Task brief
Transcribe the lines below exactly, beginning with the line that holds "What is the rule" and ending with the final line, both included. Pictures are to be left out.

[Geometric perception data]

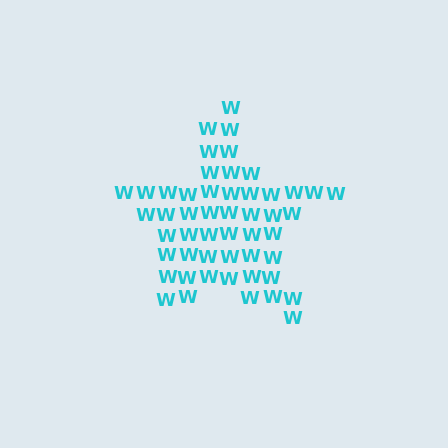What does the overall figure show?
The overall figure shows a star.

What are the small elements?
The small elements are letter W's.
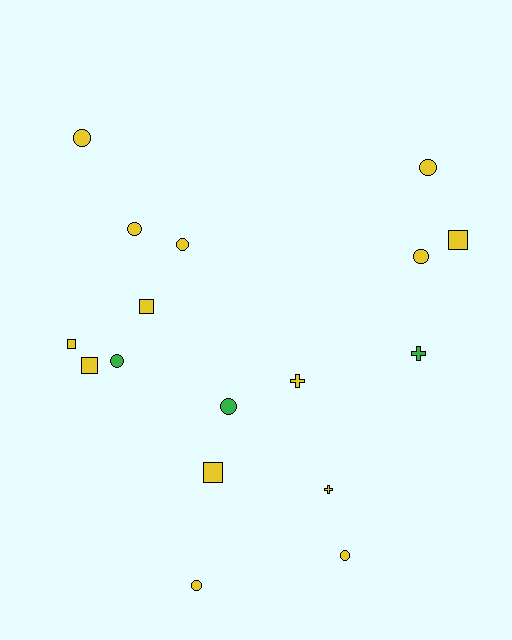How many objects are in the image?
There are 17 objects.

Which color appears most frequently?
Yellow, with 14 objects.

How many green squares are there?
There are no green squares.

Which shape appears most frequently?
Circle, with 9 objects.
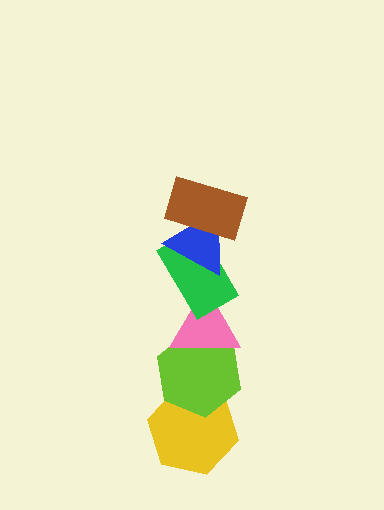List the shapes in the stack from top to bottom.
From top to bottom: the brown rectangle, the blue triangle, the green rectangle, the pink triangle, the lime hexagon, the yellow hexagon.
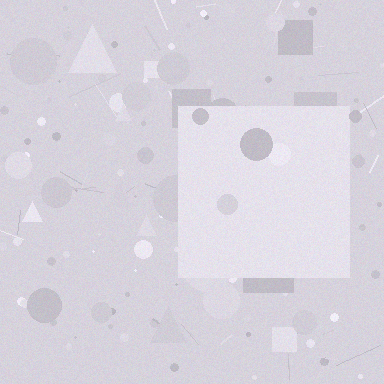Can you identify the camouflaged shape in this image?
The camouflaged shape is a square.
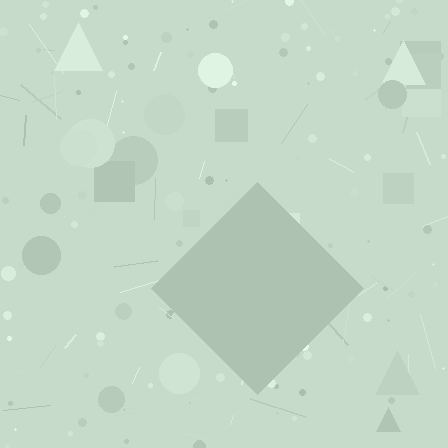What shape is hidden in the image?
A diamond is hidden in the image.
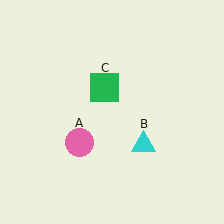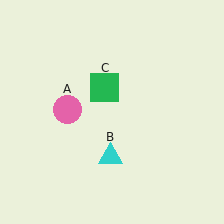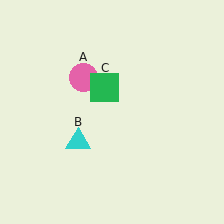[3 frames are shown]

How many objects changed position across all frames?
2 objects changed position: pink circle (object A), cyan triangle (object B).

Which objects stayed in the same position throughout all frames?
Green square (object C) remained stationary.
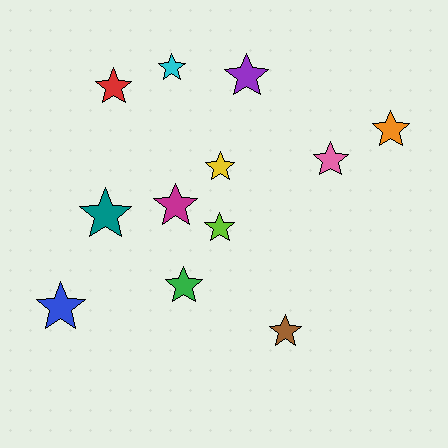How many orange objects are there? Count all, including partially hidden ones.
There is 1 orange object.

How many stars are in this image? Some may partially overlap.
There are 12 stars.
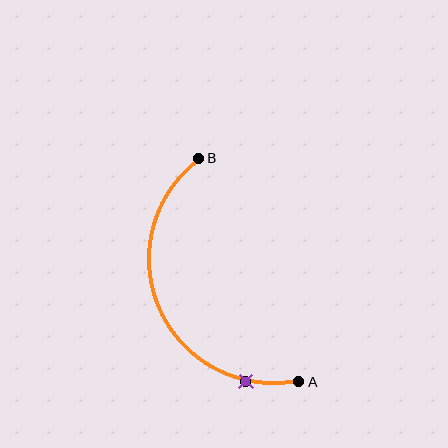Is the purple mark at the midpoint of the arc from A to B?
No. The purple mark lies on the arc but is closer to endpoint A. The arc midpoint would be at the point on the curve equidistant along the arc from both A and B.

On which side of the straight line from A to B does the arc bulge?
The arc bulges to the left of the straight line connecting A and B.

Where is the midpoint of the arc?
The arc midpoint is the point on the curve farthest from the straight line joining A and B. It sits to the left of that line.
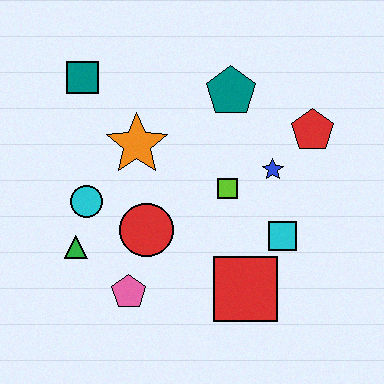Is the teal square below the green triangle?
No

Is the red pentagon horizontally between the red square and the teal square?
No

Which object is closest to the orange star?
The cyan circle is closest to the orange star.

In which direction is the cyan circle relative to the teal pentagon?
The cyan circle is to the left of the teal pentagon.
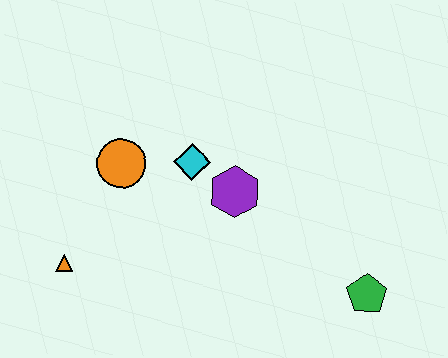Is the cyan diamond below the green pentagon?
No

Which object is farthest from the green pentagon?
The orange triangle is farthest from the green pentagon.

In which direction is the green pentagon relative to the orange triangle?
The green pentagon is to the right of the orange triangle.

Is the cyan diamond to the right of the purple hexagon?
No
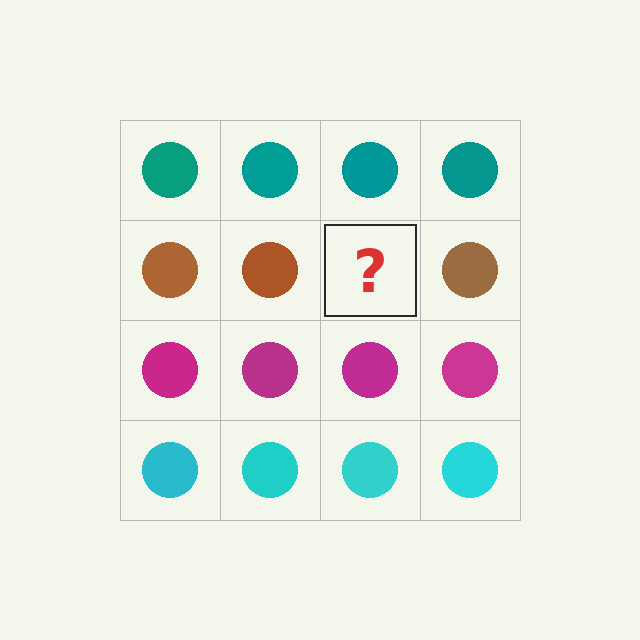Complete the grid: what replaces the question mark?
The question mark should be replaced with a brown circle.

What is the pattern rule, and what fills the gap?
The rule is that each row has a consistent color. The gap should be filled with a brown circle.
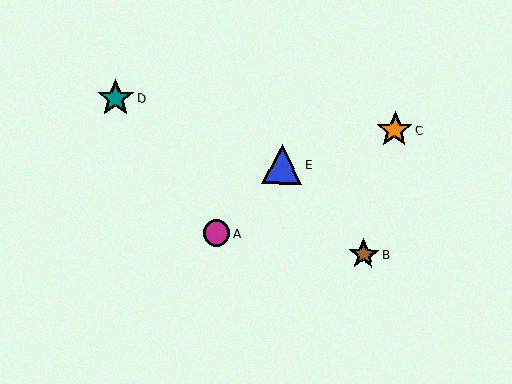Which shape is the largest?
The blue triangle (labeled E) is the largest.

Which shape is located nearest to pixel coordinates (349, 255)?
The brown star (labeled B) at (364, 254) is nearest to that location.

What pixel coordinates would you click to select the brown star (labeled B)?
Click at (364, 254) to select the brown star B.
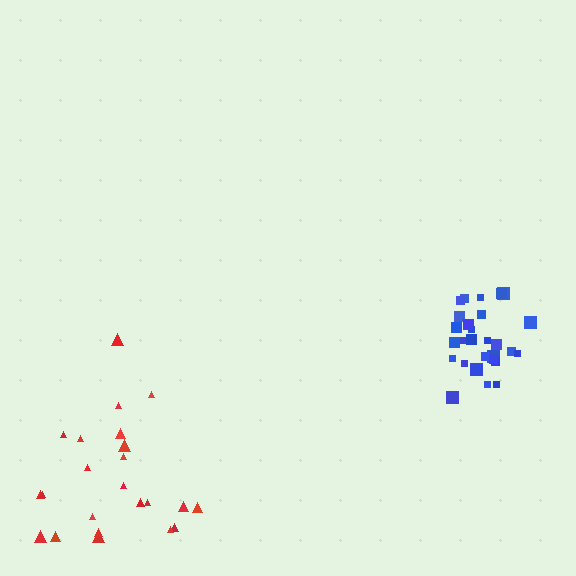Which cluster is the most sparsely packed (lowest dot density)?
Red.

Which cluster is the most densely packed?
Blue.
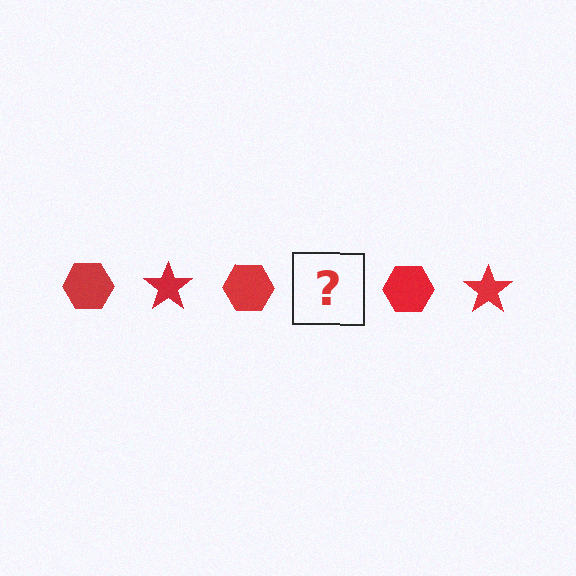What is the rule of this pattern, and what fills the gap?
The rule is that the pattern cycles through hexagon, star shapes in red. The gap should be filled with a red star.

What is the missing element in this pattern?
The missing element is a red star.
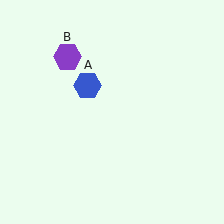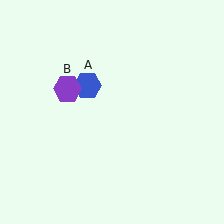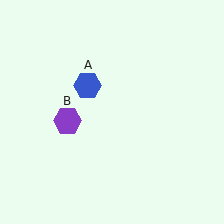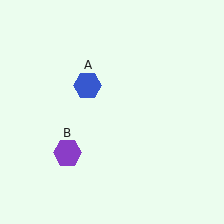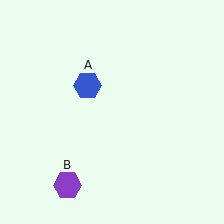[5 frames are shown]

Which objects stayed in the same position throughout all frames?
Blue hexagon (object A) remained stationary.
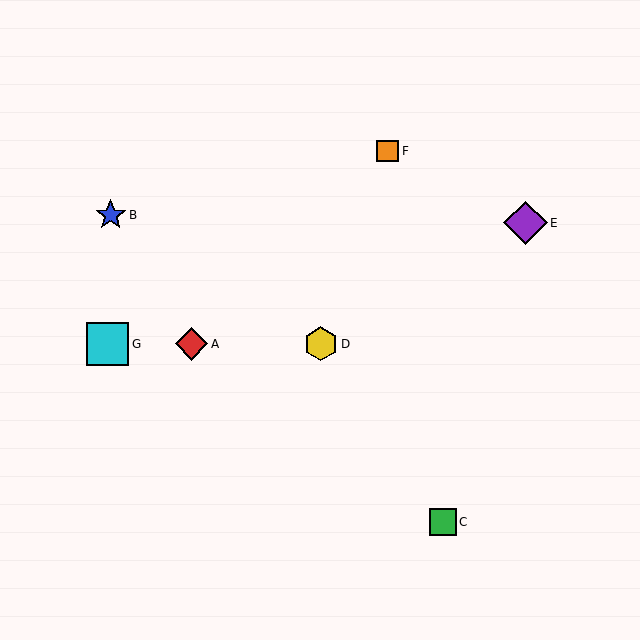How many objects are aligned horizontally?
3 objects (A, D, G) are aligned horizontally.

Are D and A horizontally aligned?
Yes, both are at y≈344.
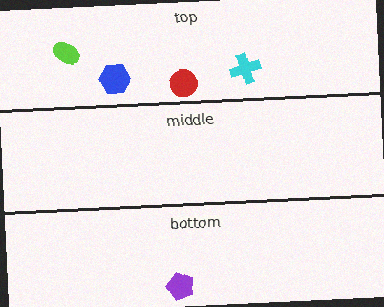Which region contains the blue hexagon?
The top region.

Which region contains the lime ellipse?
The top region.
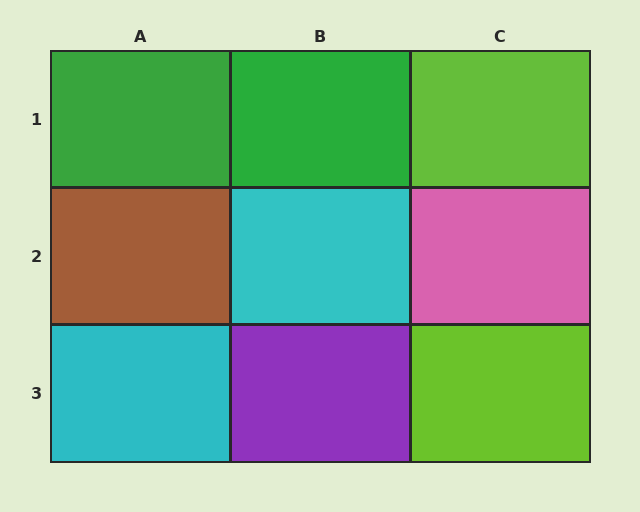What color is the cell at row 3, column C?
Lime.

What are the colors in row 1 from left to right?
Green, green, lime.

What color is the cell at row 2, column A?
Brown.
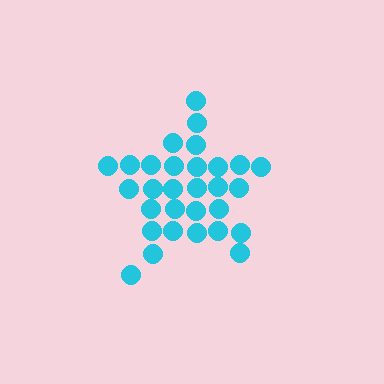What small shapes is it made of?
It is made of small circles.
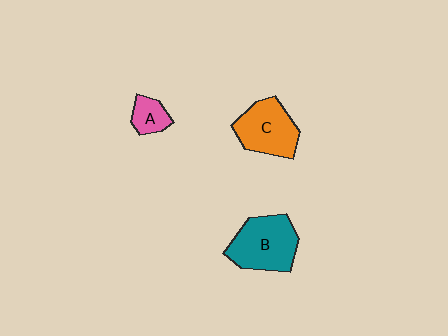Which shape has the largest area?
Shape B (teal).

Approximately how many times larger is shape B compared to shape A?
Approximately 2.7 times.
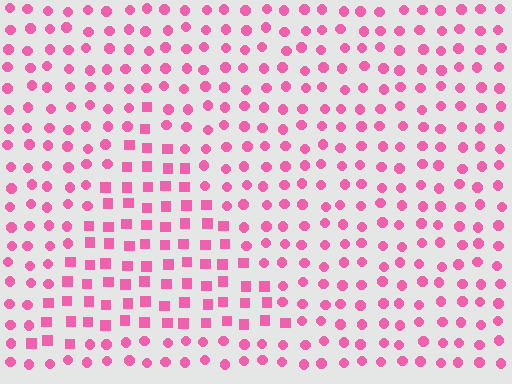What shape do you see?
I see a triangle.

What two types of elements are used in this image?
The image uses squares inside the triangle region and circles outside it.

Reply
What is the rule of this pattern, and what fills the gap?
The rule is that the pattern cycles through hexagon, star shapes in red. The gap should be filled with a red star.

What is the missing element in this pattern?
The missing element is a red star.
[5 frames are shown]

Which objects stayed in the same position throughout all frames?
Blue hexagon (object A) remained stationary.
How many objects are aligned horizontally?
3 objects (A, D, G) are aligned horizontally.

Are D and A horizontally aligned?
Yes, both are at y≈344.
Which region contains the blue hexagon?
The top region.

Which region contains the lime ellipse?
The top region.
What color is the cell at row 3, column C?
Lime.

What are the colors in row 1 from left to right?
Green, green, lime.

What color is the cell at row 2, column A?
Brown.
What small shapes is it made of?
It is made of small circles.
Which shape has the largest area?
Shape B (teal).

Approximately how many times larger is shape B compared to shape A?
Approximately 2.7 times.
What shape do you see?
I see a triangle.

What two types of elements are used in this image?
The image uses squares inside the triangle region and circles outside it.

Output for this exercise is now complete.